**GIVEN PROBLEM**
Leave out the pictures and repeat exactly the lines from the one containing "What complete shape" through the end of the records.

(Questions about pictured shapes)
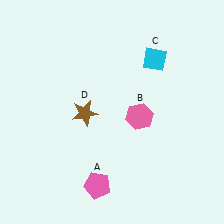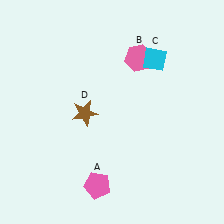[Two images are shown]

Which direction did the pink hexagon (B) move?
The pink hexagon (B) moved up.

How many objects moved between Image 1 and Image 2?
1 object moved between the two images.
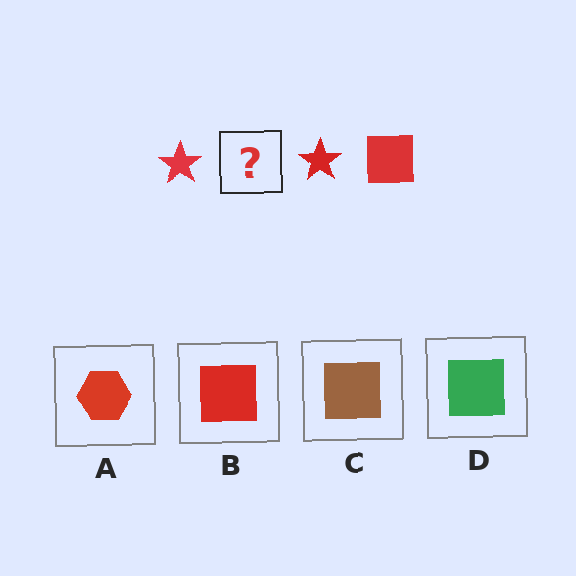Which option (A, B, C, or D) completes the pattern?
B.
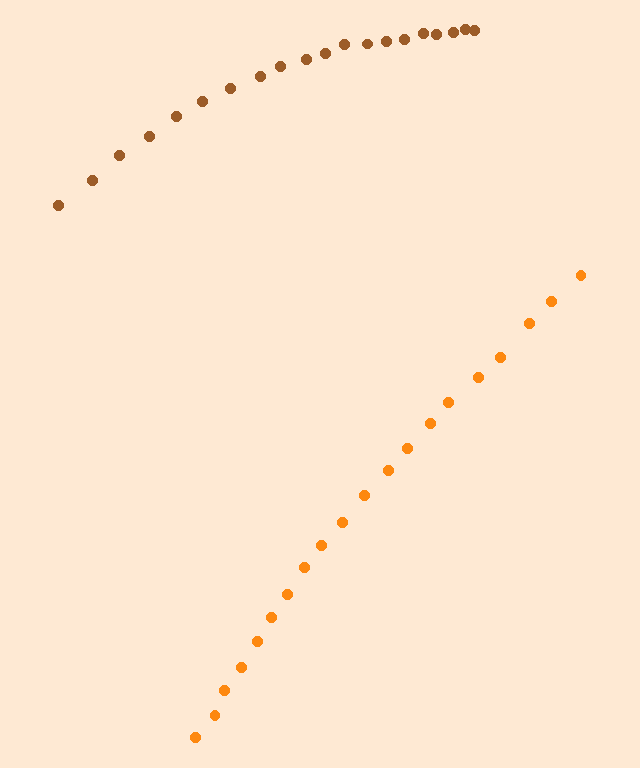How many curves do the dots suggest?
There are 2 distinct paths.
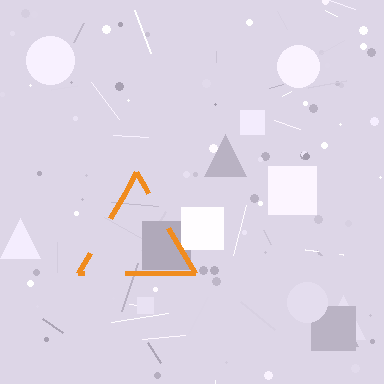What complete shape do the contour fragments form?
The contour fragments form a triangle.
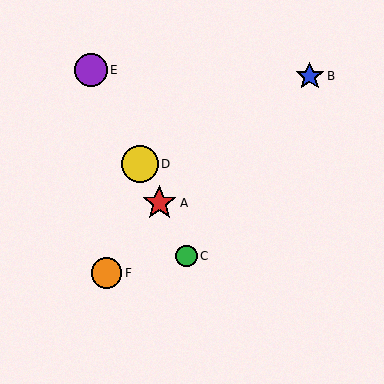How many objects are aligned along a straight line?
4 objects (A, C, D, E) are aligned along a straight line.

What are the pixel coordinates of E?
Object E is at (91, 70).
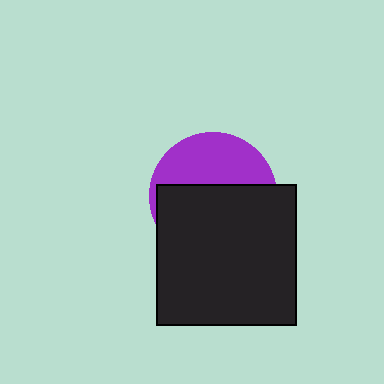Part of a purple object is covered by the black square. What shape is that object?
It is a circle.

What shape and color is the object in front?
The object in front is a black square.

**RESULT**
What complete shape do the contour fragments form?
The contour fragments form a triangle.
How many objects are aligned along a straight line?
4 objects (A, C, D, E) are aligned along a straight line.

What are the pixel coordinates of E?
Object E is at (91, 70).
Part of a purple object is covered by the black square. What shape is that object?
It is a circle.

What shape and color is the object in front?
The object in front is a black square.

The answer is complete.